In the records below, reproduce exactly the lines from the one containing "How many distinct" through the one containing "Complete the grid: what", both included, and omit the pictures.

Task input:
--- Start ---

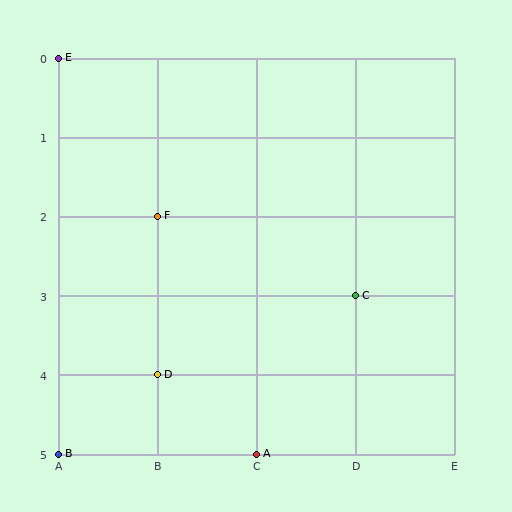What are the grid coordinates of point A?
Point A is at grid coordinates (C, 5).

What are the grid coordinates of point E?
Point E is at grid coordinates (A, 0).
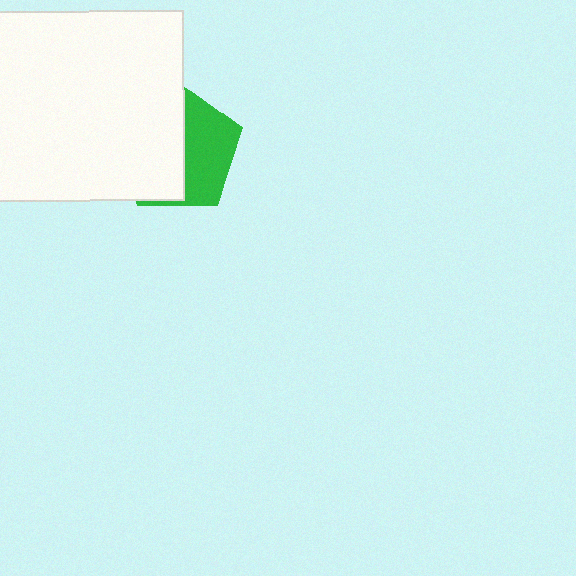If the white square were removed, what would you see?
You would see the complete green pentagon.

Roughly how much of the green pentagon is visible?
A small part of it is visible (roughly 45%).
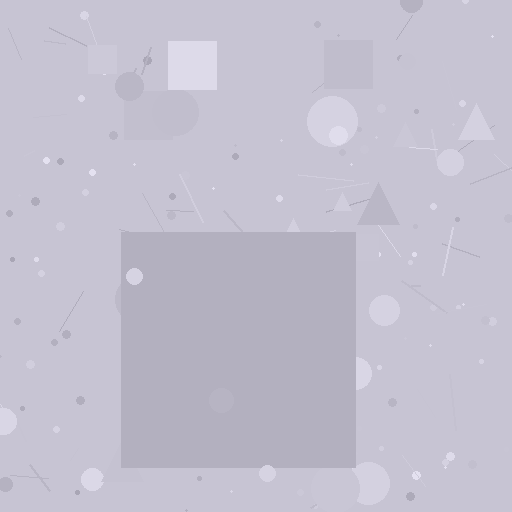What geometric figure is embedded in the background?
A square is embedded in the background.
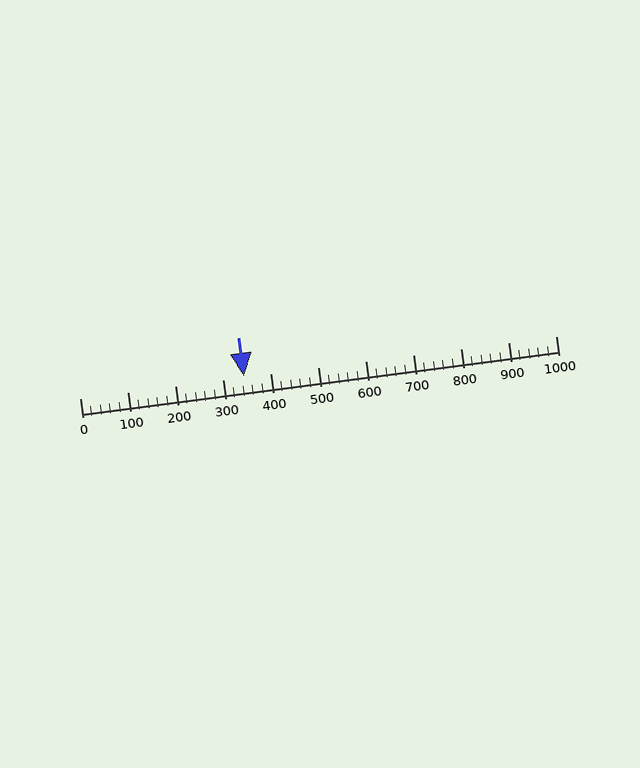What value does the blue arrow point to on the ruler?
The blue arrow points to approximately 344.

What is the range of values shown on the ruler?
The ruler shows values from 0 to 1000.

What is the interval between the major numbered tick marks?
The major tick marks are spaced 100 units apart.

--- End ---
--- Start ---

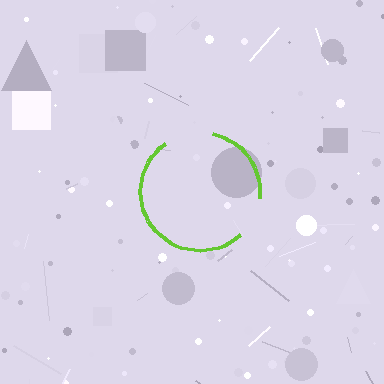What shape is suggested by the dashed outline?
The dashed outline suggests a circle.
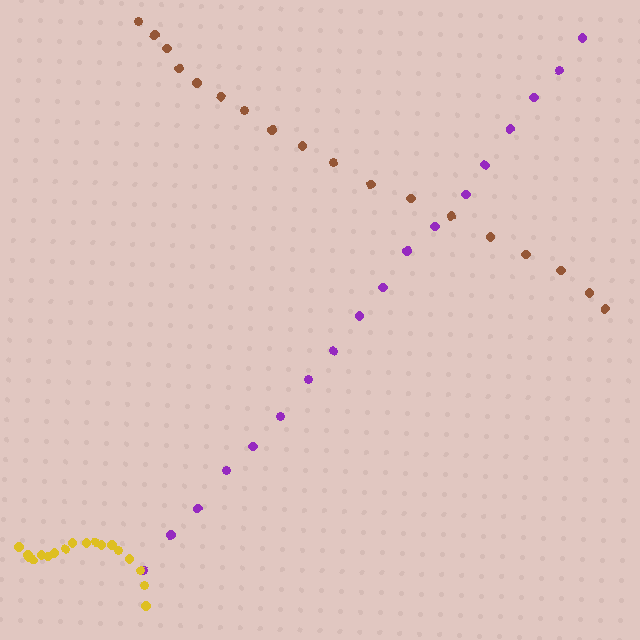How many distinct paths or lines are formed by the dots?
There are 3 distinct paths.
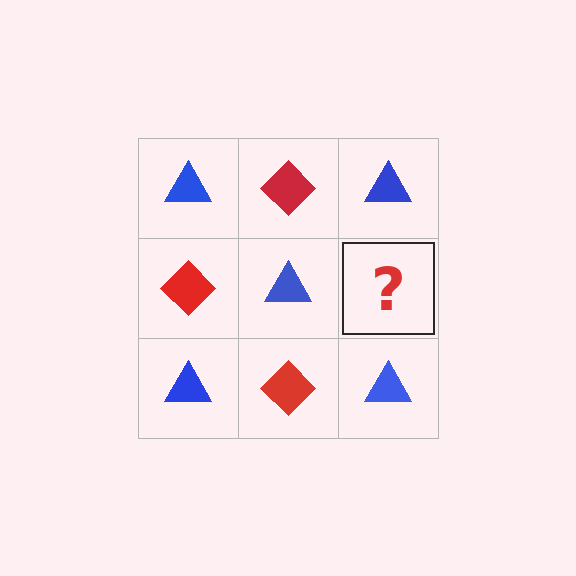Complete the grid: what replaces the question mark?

--- End ---
--- Start ---

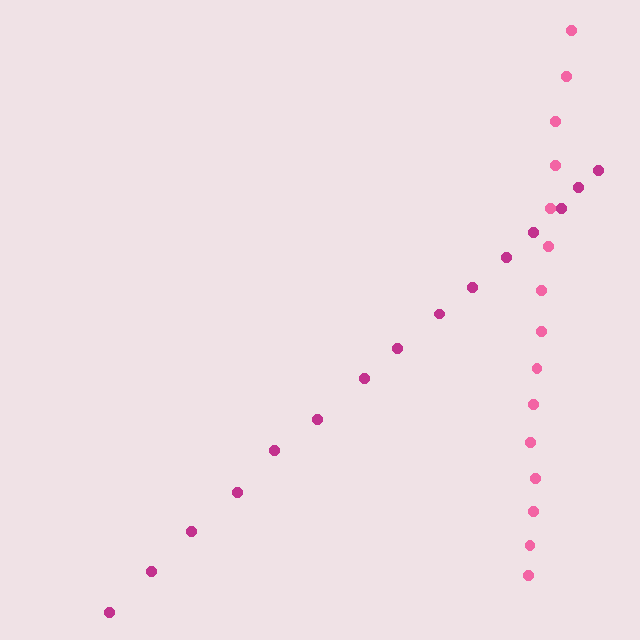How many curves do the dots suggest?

--- End ---

Exercise answer:
How many distinct paths or lines are formed by the dots?
There are 3 distinct paths.
Complete the grid: what replaces the question mark?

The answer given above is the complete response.